RECORDS SHOWN:
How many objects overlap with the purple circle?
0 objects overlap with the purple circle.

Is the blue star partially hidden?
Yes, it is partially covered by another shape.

* * *

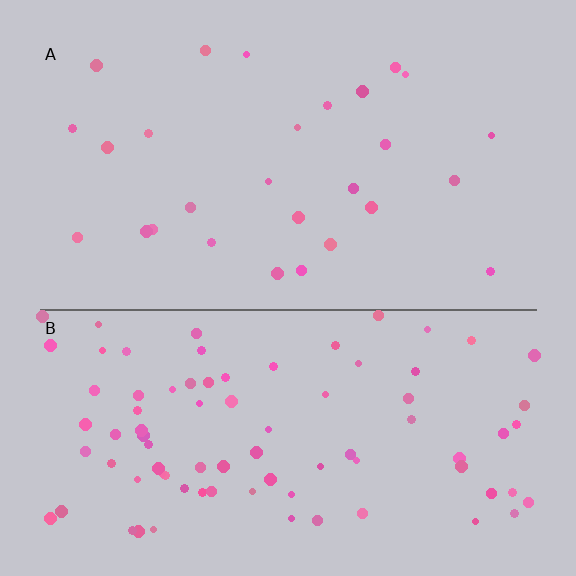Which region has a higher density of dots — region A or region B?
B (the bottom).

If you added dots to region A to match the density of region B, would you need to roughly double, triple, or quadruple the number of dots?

AIM OF THE TASK: Take the lines above starting at the one containing "Which region has" and ending at the one containing "If you added", and print them again exactly, without pictures.

TASK OUTPUT:
Which region has a higher density of dots — region A or region B?
B (the bottom).

If you added dots to region A to match the density of region B, would you need to roughly double, triple, or quadruple the number of dots?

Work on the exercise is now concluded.